── Provided material

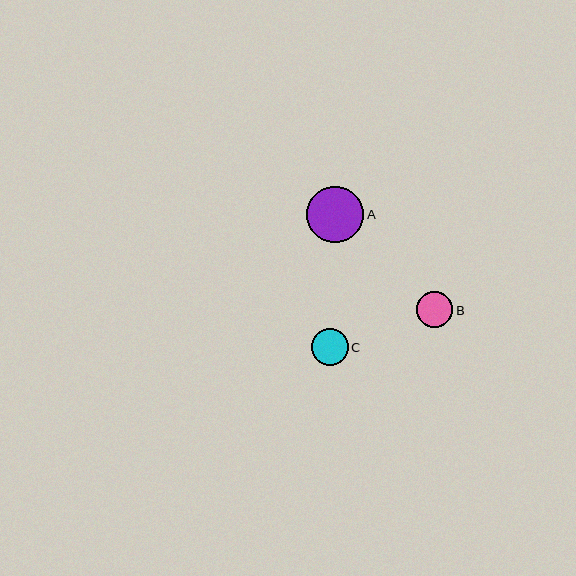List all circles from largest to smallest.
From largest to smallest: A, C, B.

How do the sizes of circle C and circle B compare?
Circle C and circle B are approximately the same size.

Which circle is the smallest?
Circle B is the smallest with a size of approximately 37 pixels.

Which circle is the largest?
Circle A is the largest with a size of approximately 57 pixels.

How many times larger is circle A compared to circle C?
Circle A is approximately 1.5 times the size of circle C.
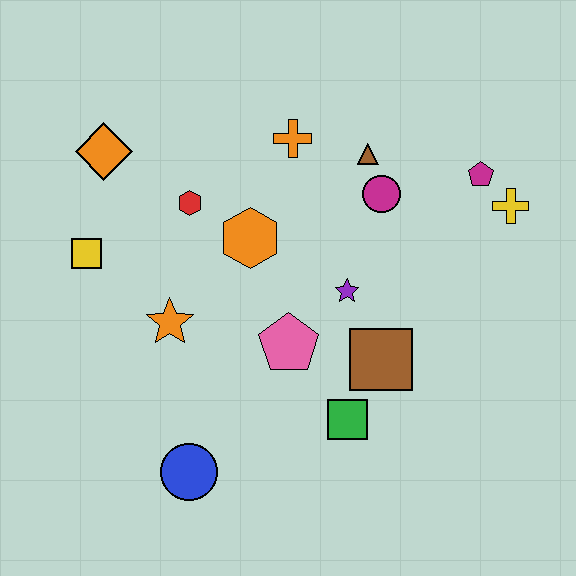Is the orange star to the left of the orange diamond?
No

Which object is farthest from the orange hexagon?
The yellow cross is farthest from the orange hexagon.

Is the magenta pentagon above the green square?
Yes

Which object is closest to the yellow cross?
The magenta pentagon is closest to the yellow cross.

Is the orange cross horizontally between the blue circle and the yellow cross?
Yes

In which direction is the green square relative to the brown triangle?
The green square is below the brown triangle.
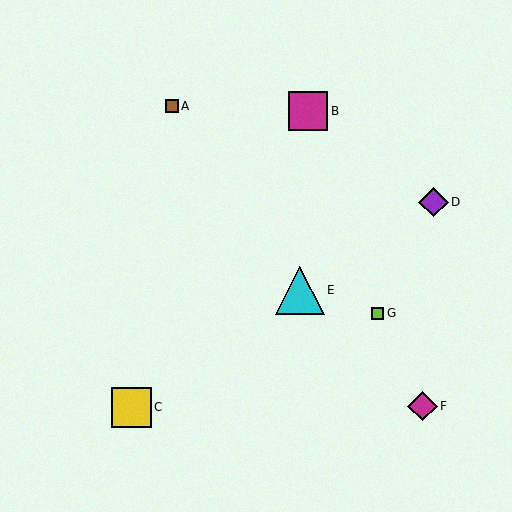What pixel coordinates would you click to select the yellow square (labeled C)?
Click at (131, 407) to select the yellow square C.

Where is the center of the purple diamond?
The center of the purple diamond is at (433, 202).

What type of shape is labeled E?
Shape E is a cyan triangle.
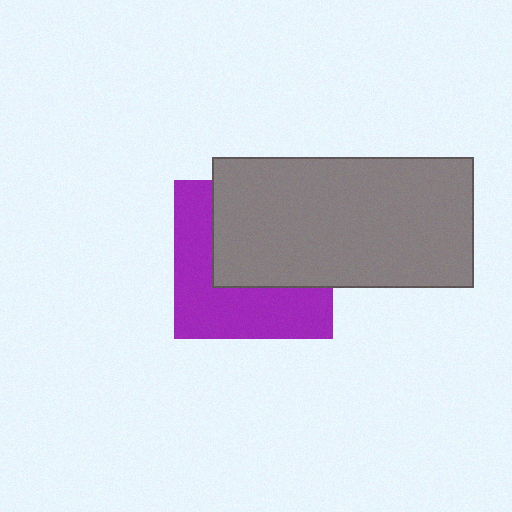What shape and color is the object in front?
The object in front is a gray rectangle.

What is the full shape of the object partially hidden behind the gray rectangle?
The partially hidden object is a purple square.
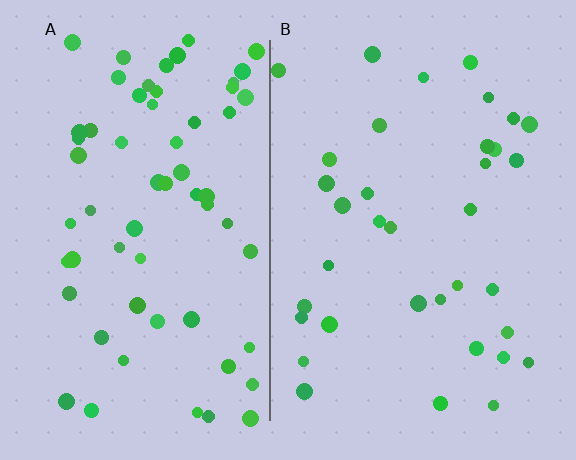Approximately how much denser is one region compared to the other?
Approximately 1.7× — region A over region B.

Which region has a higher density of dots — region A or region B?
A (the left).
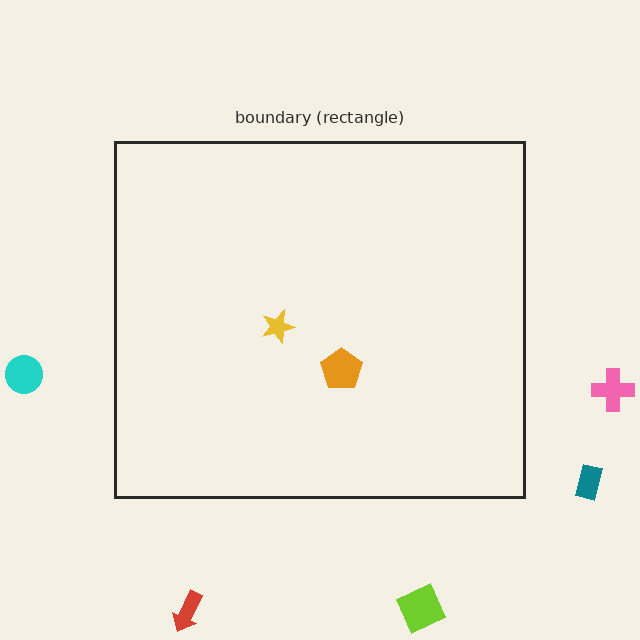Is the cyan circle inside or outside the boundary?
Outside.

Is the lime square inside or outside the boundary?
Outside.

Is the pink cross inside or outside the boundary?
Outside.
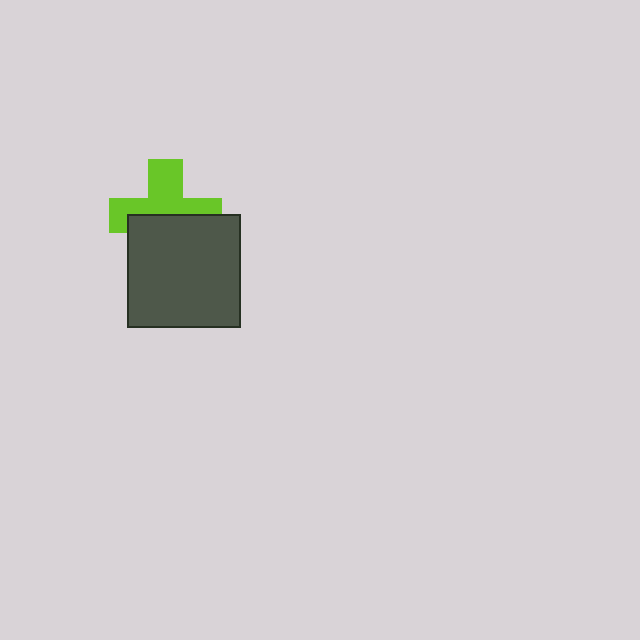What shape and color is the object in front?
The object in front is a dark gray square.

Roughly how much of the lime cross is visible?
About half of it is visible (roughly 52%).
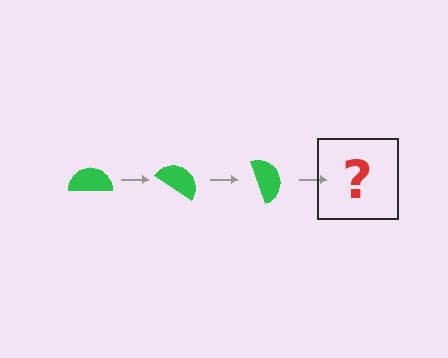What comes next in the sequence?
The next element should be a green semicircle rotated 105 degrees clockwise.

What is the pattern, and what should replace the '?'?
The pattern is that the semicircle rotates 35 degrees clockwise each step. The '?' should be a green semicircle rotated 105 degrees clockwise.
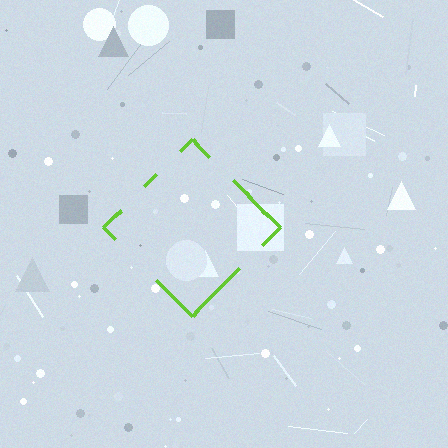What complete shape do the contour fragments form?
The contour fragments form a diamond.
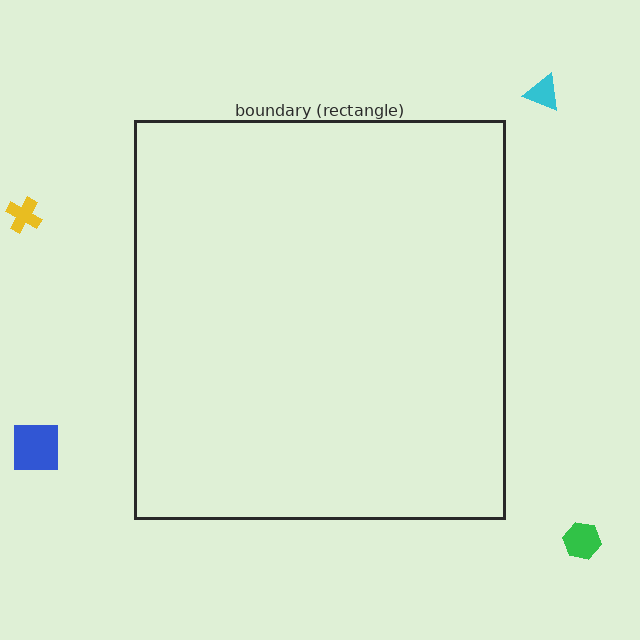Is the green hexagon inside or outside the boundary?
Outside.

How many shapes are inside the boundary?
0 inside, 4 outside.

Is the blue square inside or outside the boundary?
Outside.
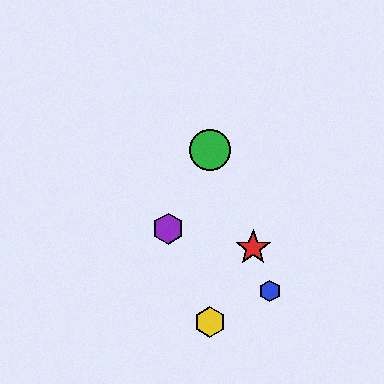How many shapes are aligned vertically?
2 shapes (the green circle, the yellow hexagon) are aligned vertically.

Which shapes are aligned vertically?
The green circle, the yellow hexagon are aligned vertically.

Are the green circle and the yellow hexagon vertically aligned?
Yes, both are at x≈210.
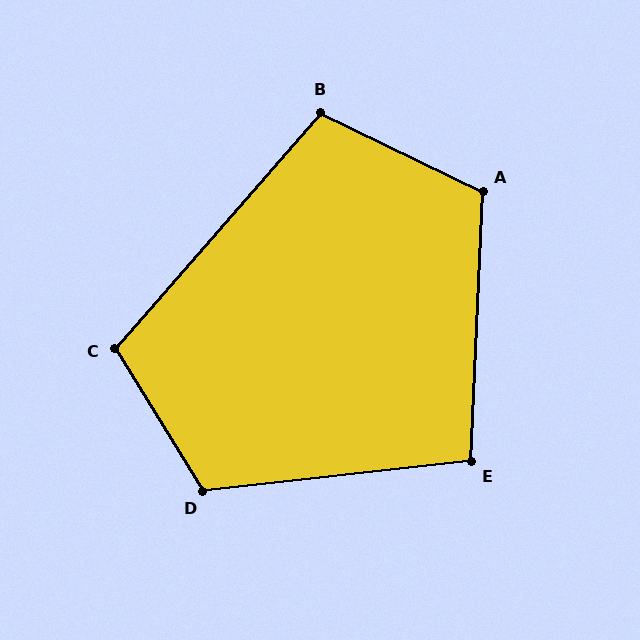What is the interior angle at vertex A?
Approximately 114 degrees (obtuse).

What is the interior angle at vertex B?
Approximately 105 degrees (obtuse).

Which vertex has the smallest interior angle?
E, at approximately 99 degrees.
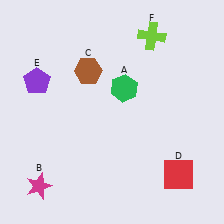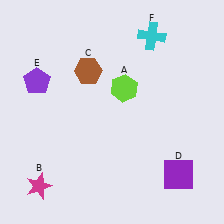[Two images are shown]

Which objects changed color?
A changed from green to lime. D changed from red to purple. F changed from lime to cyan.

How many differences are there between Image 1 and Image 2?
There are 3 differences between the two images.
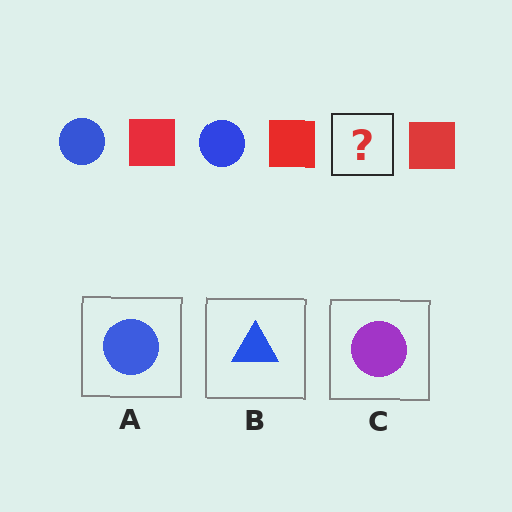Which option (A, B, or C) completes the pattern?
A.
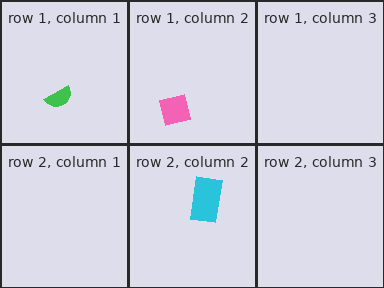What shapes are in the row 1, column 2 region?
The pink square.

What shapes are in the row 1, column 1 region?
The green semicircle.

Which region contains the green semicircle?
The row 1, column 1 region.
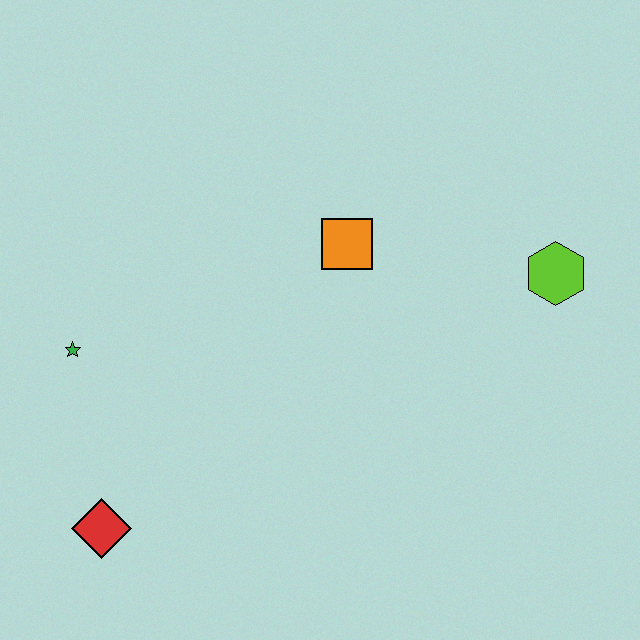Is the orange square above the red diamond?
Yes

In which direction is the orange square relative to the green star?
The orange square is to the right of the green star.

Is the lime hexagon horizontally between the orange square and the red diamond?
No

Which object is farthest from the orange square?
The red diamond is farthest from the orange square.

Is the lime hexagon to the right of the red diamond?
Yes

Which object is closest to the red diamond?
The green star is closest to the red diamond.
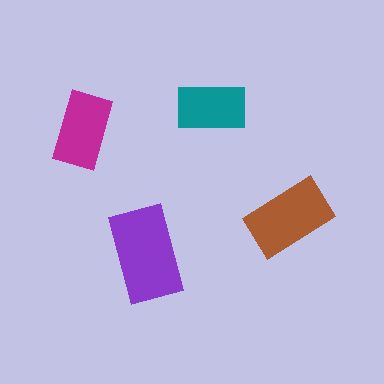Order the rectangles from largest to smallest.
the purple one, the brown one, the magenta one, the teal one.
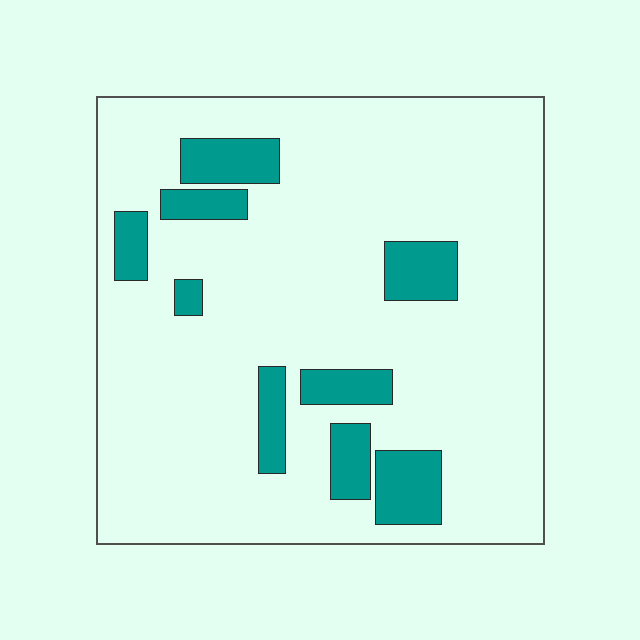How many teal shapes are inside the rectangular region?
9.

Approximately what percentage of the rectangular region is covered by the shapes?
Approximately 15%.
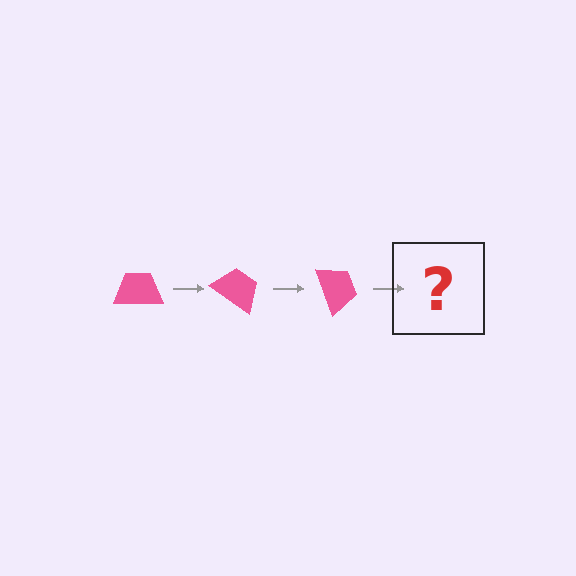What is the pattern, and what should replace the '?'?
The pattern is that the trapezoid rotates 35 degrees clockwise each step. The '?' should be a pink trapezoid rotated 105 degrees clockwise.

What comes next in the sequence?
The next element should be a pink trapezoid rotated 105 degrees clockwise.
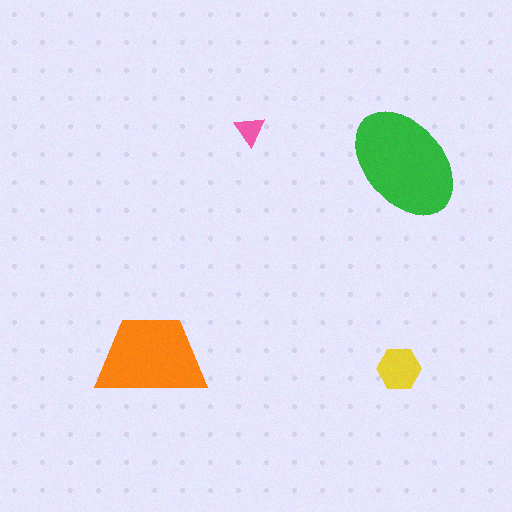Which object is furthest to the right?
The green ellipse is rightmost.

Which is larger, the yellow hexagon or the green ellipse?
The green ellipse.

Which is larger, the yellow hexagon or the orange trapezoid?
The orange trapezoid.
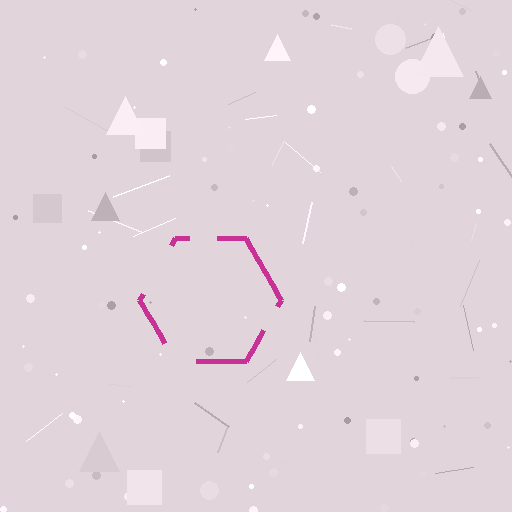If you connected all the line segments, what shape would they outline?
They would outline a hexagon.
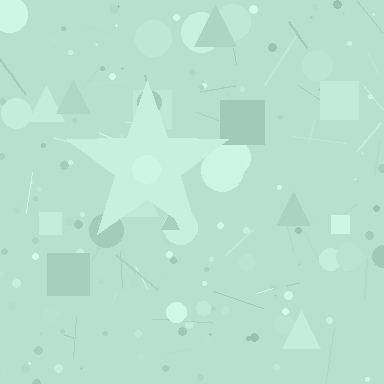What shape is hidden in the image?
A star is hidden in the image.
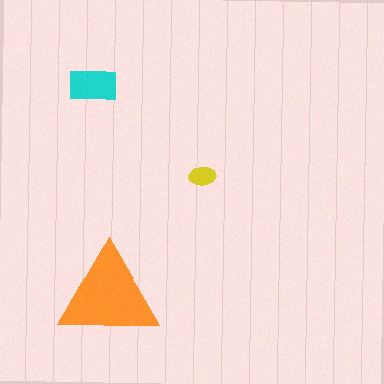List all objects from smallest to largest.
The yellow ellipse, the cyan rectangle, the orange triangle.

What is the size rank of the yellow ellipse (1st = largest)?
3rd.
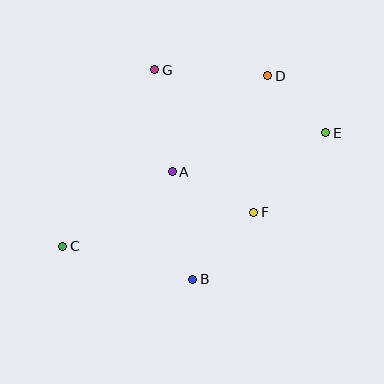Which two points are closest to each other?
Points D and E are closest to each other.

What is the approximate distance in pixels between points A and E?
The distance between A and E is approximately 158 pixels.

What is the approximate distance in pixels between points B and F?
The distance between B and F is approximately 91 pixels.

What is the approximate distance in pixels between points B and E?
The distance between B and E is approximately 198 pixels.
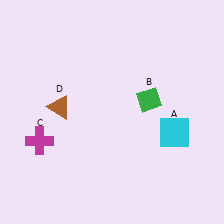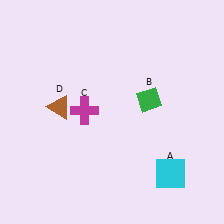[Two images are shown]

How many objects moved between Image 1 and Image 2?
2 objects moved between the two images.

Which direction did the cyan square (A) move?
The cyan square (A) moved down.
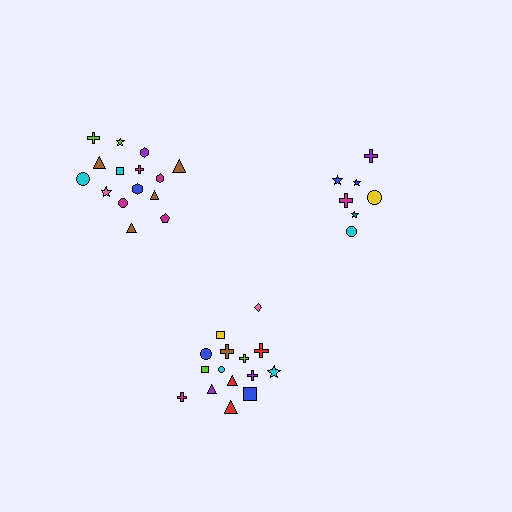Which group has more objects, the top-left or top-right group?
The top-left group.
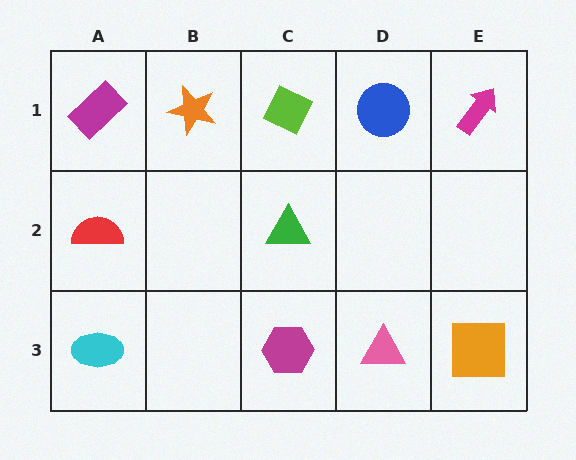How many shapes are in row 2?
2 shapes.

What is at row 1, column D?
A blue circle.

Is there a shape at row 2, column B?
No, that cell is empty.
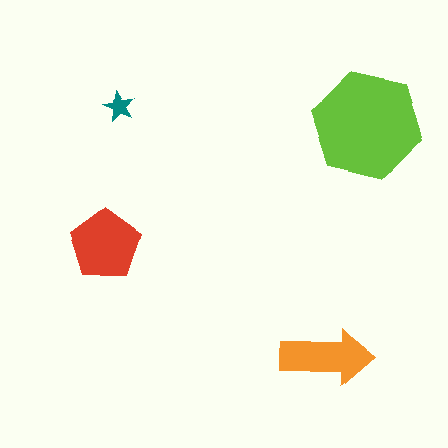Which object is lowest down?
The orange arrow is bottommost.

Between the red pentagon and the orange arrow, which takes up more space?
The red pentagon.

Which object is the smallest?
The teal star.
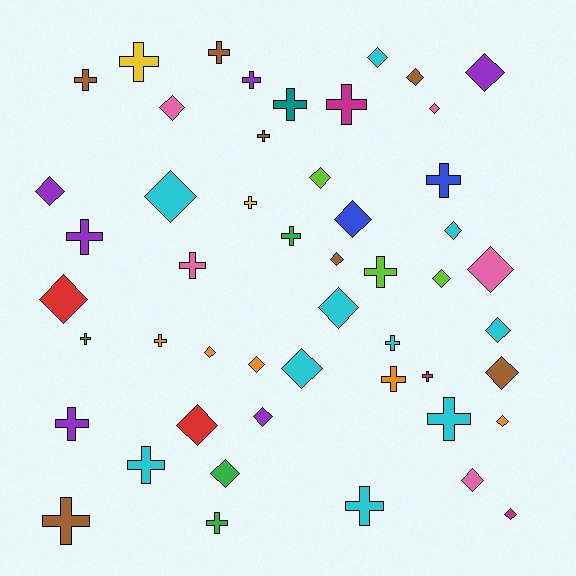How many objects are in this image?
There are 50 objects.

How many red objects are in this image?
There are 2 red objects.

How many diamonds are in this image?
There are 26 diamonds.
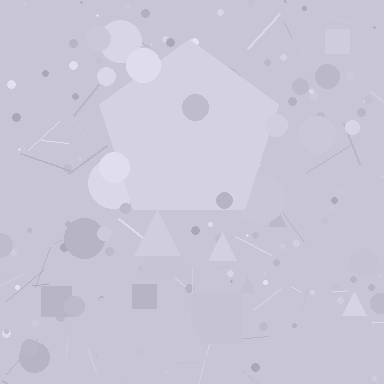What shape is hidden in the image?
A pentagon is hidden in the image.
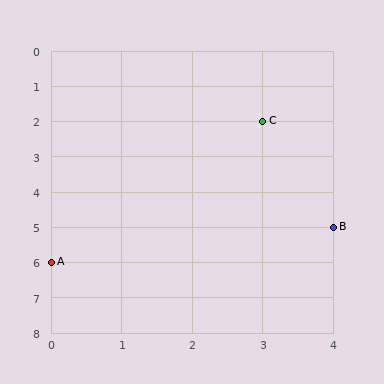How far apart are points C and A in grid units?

────

**What is being asked**
Go to the line containing "How many shapes are in row 2?", then write out word for word every line from there to the end of the listing. Keep both end lines and drop the pictures.

**Written answer**
How many shapes are in row 2?
2 shapes.

What is at row 1, column D?
A blue circle.

Is there a shape at row 2, column B?
No, that cell is empty.
Which object is lowest down?
The orange arrow is bottommost.

Between the red pentagon and the orange arrow, which takes up more space?
The red pentagon.

Which object is the smallest?
The teal star.
How many objects are in this image?
There are 50 objects.

How many red objects are in this image?
There are 2 red objects.

How many diamonds are in this image?
There are 26 diamonds.
What shape is hidden in the image?
A pentagon is hidden in the image.
How far apart are points C and A in grid units?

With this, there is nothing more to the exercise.